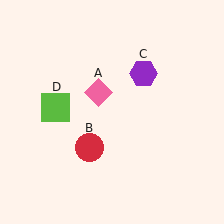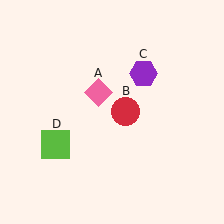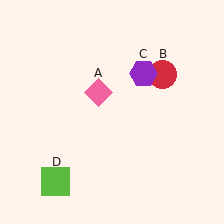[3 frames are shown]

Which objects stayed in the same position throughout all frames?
Pink diamond (object A) and purple hexagon (object C) remained stationary.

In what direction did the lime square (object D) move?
The lime square (object D) moved down.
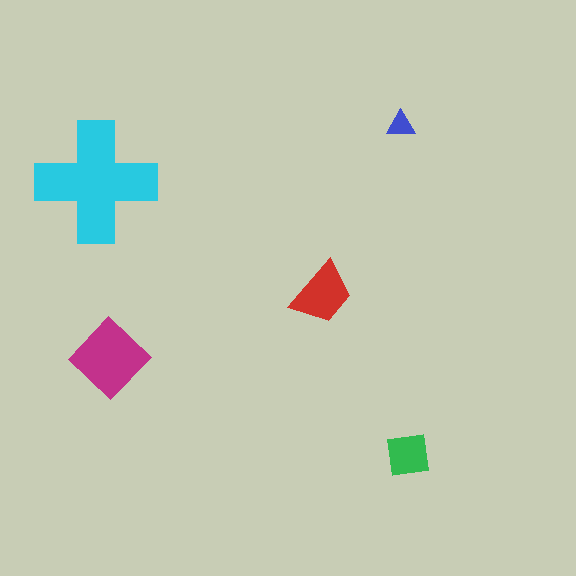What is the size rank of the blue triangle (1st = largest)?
5th.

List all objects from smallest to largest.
The blue triangle, the green square, the red trapezoid, the magenta diamond, the cyan cross.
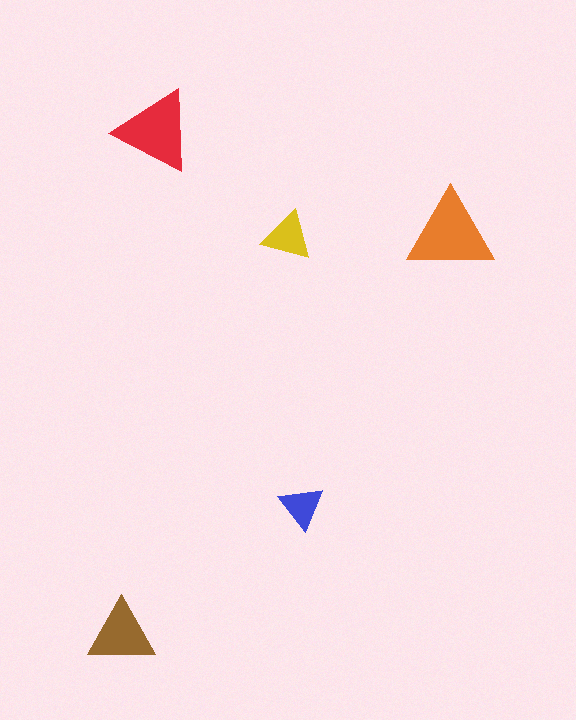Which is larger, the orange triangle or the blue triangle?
The orange one.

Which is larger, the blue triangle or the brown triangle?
The brown one.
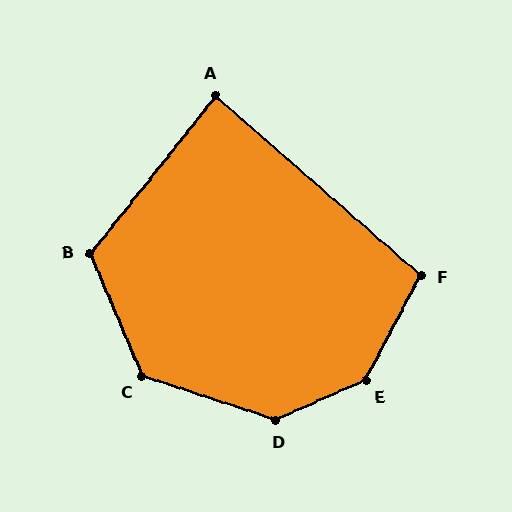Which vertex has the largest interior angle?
E, at approximately 142 degrees.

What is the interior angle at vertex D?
Approximately 138 degrees (obtuse).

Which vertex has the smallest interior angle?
A, at approximately 87 degrees.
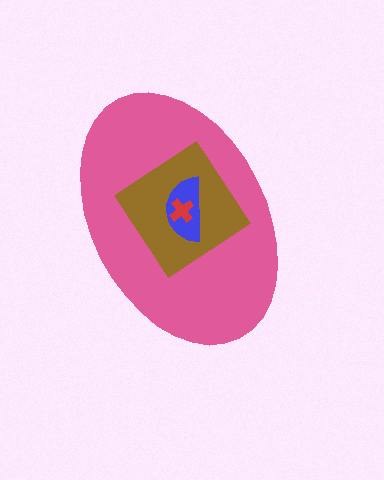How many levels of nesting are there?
4.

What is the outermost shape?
The pink ellipse.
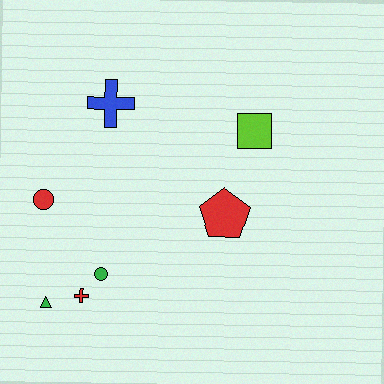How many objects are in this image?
There are 7 objects.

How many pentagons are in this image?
There is 1 pentagon.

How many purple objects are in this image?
There are no purple objects.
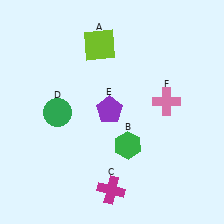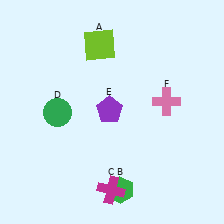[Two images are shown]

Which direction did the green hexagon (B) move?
The green hexagon (B) moved down.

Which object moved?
The green hexagon (B) moved down.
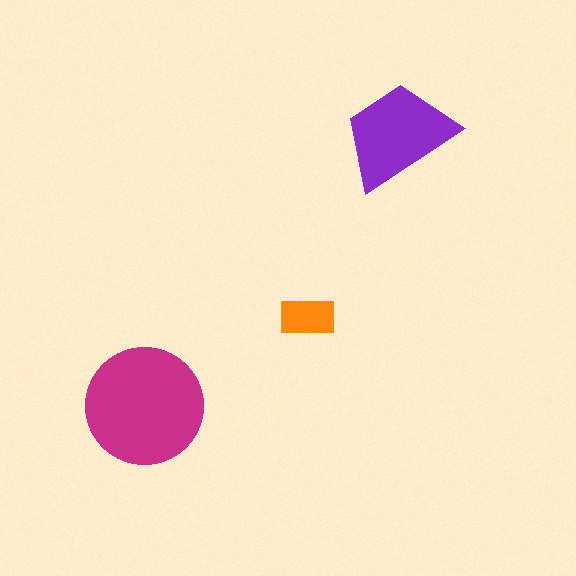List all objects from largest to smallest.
The magenta circle, the purple trapezoid, the orange rectangle.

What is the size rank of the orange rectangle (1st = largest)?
3rd.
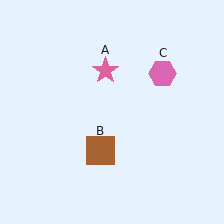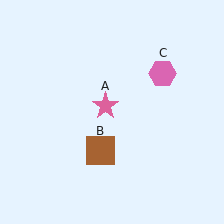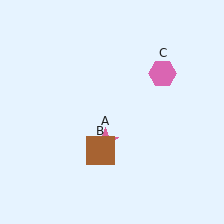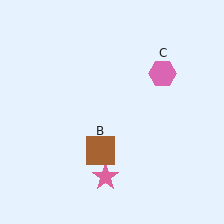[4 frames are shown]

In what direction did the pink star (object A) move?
The pink star (object A) moved down.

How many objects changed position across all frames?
1 object changed position: pink star (object A).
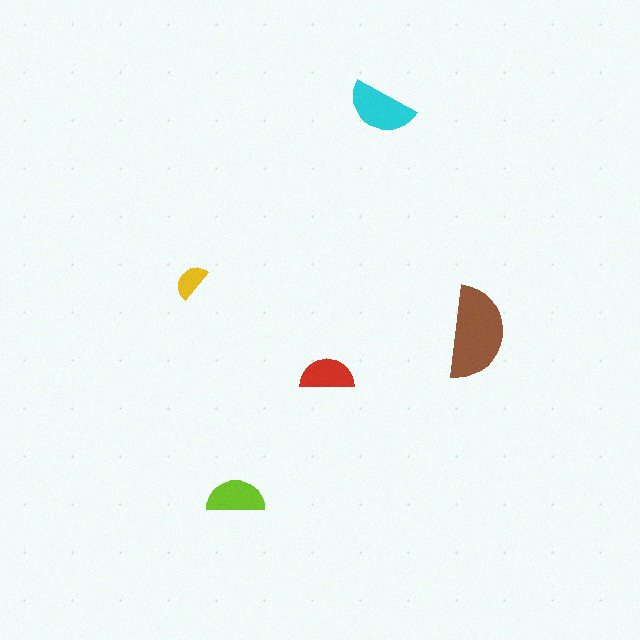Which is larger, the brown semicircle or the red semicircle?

- [Stated task]: Using the records above, output their complete text exactly, minus any images.

- [Final answer]:
[3 frames are shown]

Which objects stayed in the same position throughout all frames?
Pink diamond (object A) and purple hexagon (object C) remained stationary.

In what direction did the lime square (object D) move?
The lime square (object D) moved down.
What is the size rank of the blue triangle (1st = largest)?
5th.

List all objects from smallest to largest.
The blue triangle, the green square, the red trapezoid, the magenta diamond, the cyan cross.
Which is larger, the orange triangle or the blue triangle?
The orange one.

Which is larger, the blue triangle or the brown triangle?
The brown one.
Which vertex has the largest interior angle?
E, at approximately 142 degrees.

What is the interior angle at vertex D?
Approximately 138 degrees (obtuse).

Which vertex has the smallest interior angle?
A, at approximately 87 degrees.
How many levels of nesting are there?
4.

What is the outermost shape?
The pink ellipse.
How many objects are in this image?
There are 7 objects.

How many pentagons are in this image?
There is 1 pentagon.

How many purple objects are in this image?
There are no purple objects.
[Two images are shown]

Which direction did the green hexagon (B) move?
The green hexagon (B) moved down.

Which object moved?
The green hexagon (B) moved down.
List all objects from largest to smallest.
The magenta circle, the purple trapezoid, the orange rectangle.

What is the size rank of the orange rectangle (1st = largest)?
3rd.
[4 frames are shown]

In what direction did the pink star (object A) move?
The pink star (object A) moved down.

How many objects changed position across all frames?
1 object changed position: pink star (object A).
Which is larger, the brown semicircle or the red semicircle?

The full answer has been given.